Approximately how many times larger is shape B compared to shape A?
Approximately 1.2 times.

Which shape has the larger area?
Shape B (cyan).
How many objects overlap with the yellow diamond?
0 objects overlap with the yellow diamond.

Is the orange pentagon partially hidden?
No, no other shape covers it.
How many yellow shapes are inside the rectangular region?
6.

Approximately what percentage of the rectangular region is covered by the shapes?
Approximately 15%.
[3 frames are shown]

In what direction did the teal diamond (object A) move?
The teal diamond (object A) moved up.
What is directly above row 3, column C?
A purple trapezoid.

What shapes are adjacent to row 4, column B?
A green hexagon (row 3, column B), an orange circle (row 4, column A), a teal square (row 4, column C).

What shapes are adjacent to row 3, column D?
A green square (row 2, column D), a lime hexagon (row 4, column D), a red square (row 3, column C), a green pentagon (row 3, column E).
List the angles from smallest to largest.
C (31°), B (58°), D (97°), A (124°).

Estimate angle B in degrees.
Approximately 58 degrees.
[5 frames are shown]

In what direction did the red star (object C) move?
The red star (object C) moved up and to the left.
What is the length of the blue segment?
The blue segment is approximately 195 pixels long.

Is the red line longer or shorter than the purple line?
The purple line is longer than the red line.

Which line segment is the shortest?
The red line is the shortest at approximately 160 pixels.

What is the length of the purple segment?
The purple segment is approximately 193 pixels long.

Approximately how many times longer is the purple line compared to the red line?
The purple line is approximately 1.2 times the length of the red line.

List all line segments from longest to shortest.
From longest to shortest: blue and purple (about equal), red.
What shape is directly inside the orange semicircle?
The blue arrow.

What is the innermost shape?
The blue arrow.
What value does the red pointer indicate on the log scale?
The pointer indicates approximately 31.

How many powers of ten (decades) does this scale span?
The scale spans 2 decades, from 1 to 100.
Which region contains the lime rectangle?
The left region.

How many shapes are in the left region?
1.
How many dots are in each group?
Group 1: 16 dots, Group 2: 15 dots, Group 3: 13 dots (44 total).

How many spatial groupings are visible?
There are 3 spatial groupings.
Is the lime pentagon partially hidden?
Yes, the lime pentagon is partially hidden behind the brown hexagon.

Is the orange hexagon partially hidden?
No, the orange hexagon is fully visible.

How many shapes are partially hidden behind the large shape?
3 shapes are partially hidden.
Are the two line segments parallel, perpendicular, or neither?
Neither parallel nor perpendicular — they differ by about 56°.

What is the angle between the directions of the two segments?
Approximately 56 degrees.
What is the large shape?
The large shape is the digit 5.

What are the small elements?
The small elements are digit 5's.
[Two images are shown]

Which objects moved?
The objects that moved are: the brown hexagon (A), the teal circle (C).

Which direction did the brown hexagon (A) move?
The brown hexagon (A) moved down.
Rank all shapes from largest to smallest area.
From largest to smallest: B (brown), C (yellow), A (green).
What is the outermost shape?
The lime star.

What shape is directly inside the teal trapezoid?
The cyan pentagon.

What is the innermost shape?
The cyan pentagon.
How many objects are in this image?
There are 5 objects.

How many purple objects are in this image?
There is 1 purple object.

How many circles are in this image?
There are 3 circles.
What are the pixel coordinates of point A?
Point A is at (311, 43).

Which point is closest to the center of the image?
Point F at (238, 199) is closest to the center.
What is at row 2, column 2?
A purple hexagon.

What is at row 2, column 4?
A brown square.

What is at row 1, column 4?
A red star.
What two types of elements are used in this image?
######
Review the material and copy each line in which the word "shown" appears.

__Task answer__
[3 frames are shown]
[5 frames are shown]
[Two images are shown]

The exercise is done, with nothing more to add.